START Dataset entries

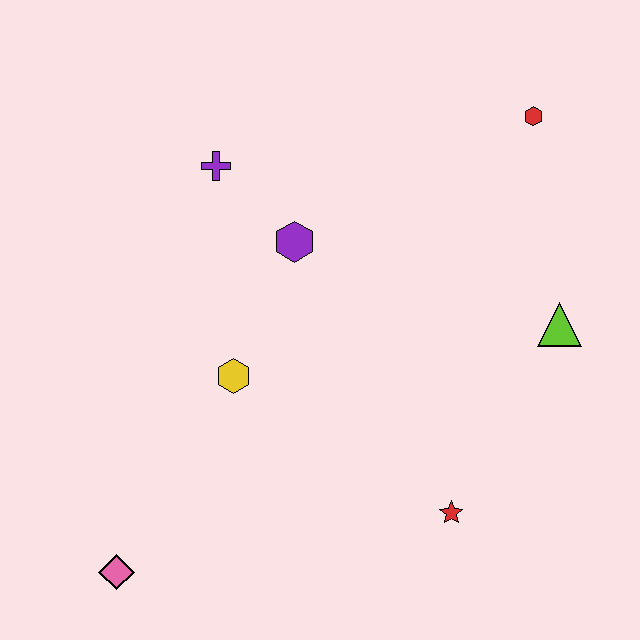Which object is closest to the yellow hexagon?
The purple hexagon is closest to the yellow hexagon.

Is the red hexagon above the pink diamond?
Yes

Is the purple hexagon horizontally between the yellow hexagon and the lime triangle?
Yes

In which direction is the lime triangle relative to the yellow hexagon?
The lime triangle is to the right of the yellow hexagon.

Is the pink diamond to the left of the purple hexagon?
Yes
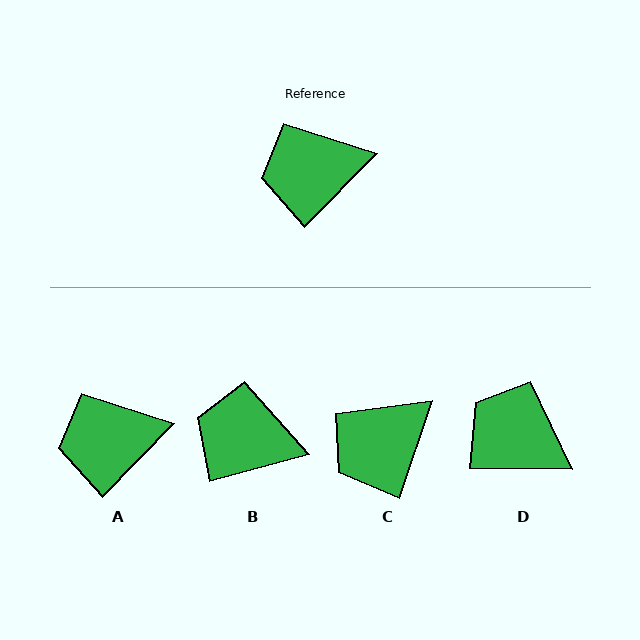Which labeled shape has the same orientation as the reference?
A.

END Dataset entries

Could you repeat every entry above exactly, with each picture omitted?

■ Reply:
Which object is closest to the yellow hexagon?
The purple hexagon is closest to the yellow hexagon.

Is the red hexagon above the pink diamond?
Yes

Is the purple hexagon horizontally between the yellow hexagon and the lime triangle?
Yes

In which direction is the lime triangle relative to the yellow hexagon?
The lime triangle is to the right of the yellow hexagon.

Is the pink diamond to the left of the purple hexagon?
Yes
Which labeled shape has the same orientation as the reference?
A.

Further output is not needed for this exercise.